(Lines of data)
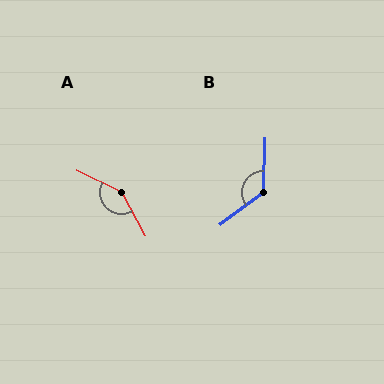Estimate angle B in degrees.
Approximately 128 degrees.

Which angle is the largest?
A, at approximately 145 degrees.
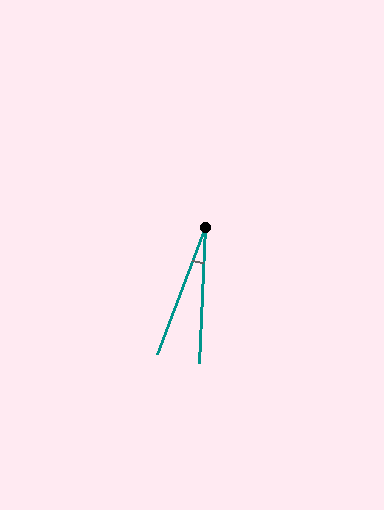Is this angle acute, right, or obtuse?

*Instructions for the task:* Retype the whole listing exactly and leave the pictures out.

*Finished exercise:*
Estimate angle B in degrees.
Approximately 128 degrees.

Which angle is the largest?
A, at approximately 145 degrees.
Is this angle acute, right, or obtuse?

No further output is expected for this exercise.